▸ **WORK TO BE COMPLETED**:
For this task, extract exactly the lines of the data below, from the line containing "In what direction should" through the last one, with pictures left out.

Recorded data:
[start]
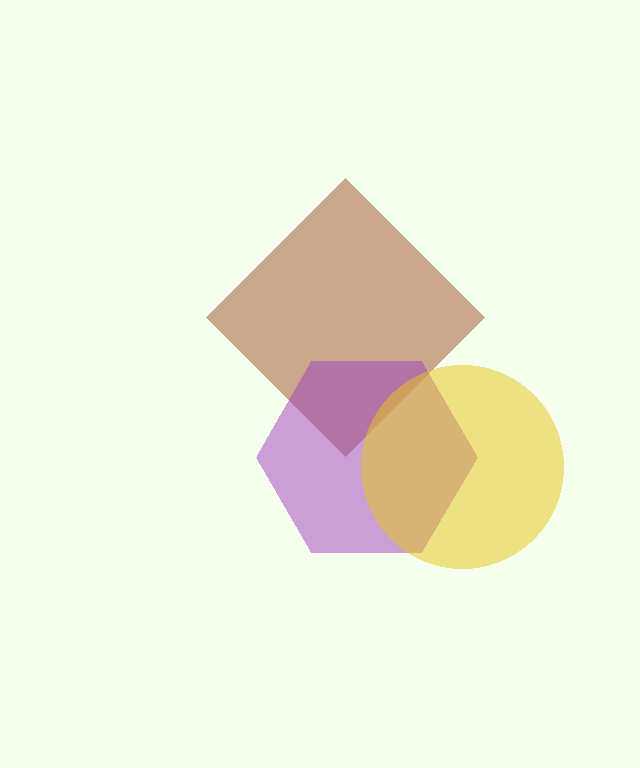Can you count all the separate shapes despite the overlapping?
Yes, there are 3 separate shapes.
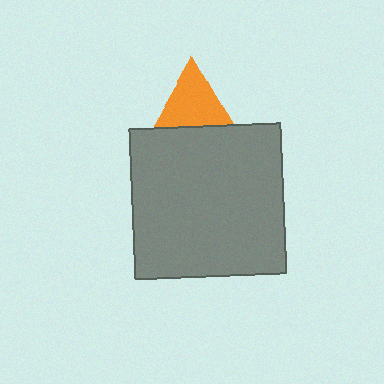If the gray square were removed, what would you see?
You would see the complete orange triangle.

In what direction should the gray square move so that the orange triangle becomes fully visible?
The gray square should move down. That is the shortest direction to clear the overlap and leave the orange triangle fully visible.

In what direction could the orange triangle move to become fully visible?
The orange triangle could move up. That would shift it out from behind the gray square entirely.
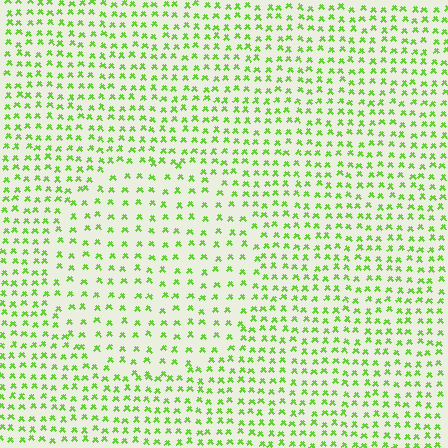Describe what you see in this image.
The image contains small lime elements arranged at two different densities. A circle-shaped region is visible where the elements are less densely packed than the surrounding area.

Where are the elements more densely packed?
The elements are more densely packed outside the circle boundary.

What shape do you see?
I see a circle.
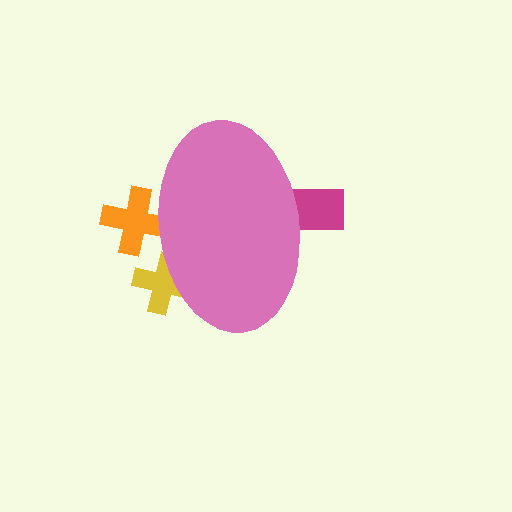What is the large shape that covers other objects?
A pink ellipse.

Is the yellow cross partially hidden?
Yes, the yellow cross is partially hidden behind the pink ellipse.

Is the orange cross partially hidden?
Yes, the orange cross is partially hidden behind the pink ellipse.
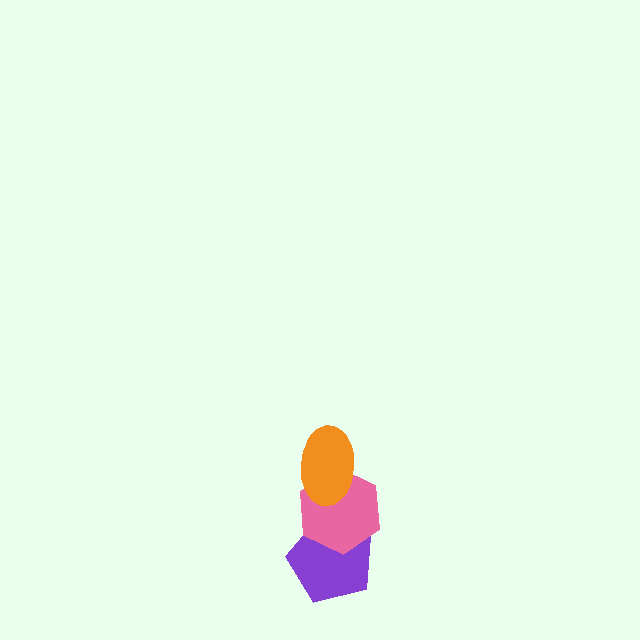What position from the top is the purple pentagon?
[end]
▸ **ANSWER FOR THE TASK**:
In what direction should the gray square move so that the orange triangle becomes fully visible?
The gray square should move down. That is the shortest direction to clear the overlap and leave the orange triangle fully visible.

In what direction could the orange triangle move to become fully visible?
The orange triangle could move up. That would shift it out from behind the gray square entirely.
Describe what you see in this image.
The image contains small lime elements arranged at two different densities. A circle-shaped region is visible where the elements are less densely packed than the surrounding area.

Where are the elements more densely packed?
The elements are more densely packed outside the circle boundary.

What shape do you see?
I see a circle.
What is the large shape that covers other objects?
A pink ellipse.

Is the yellow cross partially hidden?
Yes, the yellow cross is partially hidden behind the pink ellipse.

Is the orange cross partially hidden?
Yes, the orange cross is partially hidden behind the pink ellipse.
What position from the top is the purple pentagon?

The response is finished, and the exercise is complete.